Brief
Take the line containing "Are the texture elements near" and every line after it to the end of the records, and copy them exactly, leaving out pictures.

Data extract

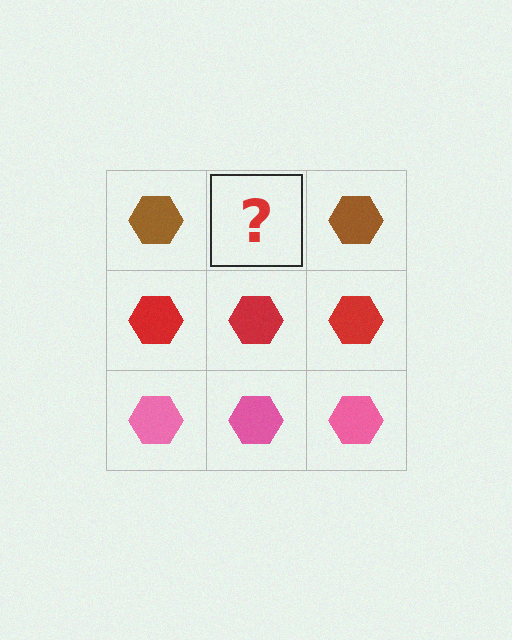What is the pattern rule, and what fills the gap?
The rule is that each row has a consistent color. The gap should be filled with a brown hexagon.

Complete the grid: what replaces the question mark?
The question mark should be replaced with a brown hexagon.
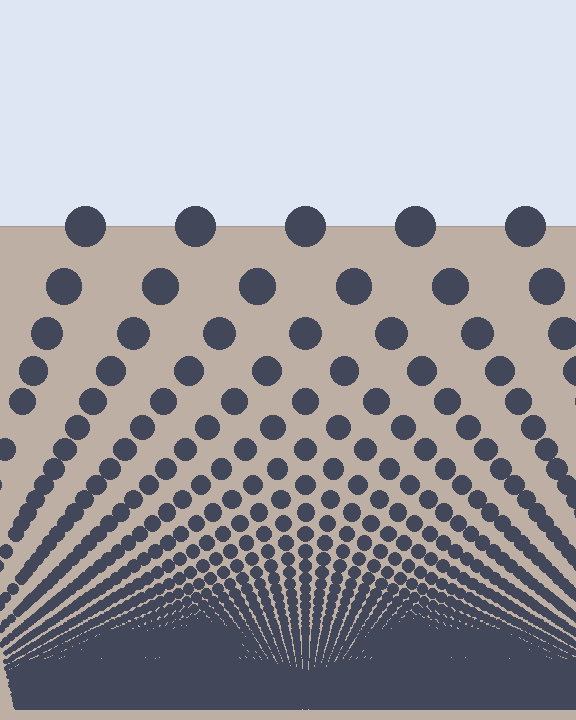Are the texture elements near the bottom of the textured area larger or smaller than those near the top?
Smaller. The gradient is inverted — elements near the bottom are smaller and denser.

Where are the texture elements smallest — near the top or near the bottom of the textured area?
Near the bottom.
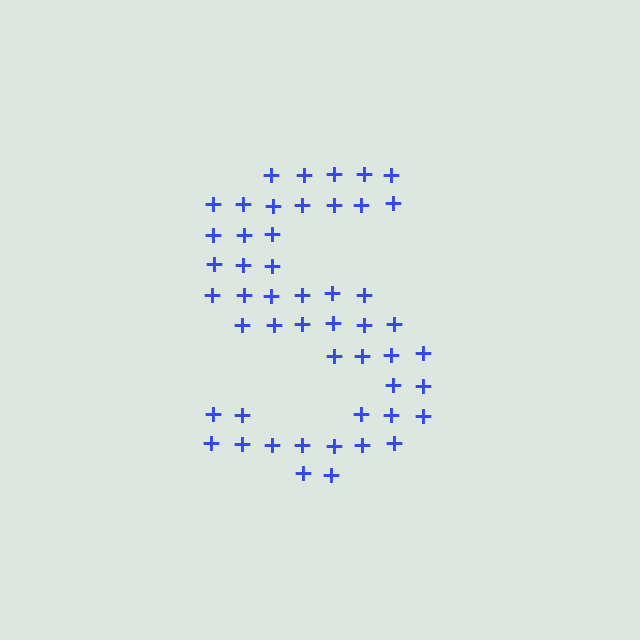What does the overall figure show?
The overall figure shows the letter S.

The completed task
Are the texture elements near the bottom of the textured area larger or smaller than those near the top?
Smaller. The gradient is inverted — elements near the bottom are smaller and denser.

Where are the texture elements smallest — near the top or near the bottom of the textured area?
Near the bottom.
What does the overall figure show?
The overall figure shows the letter S.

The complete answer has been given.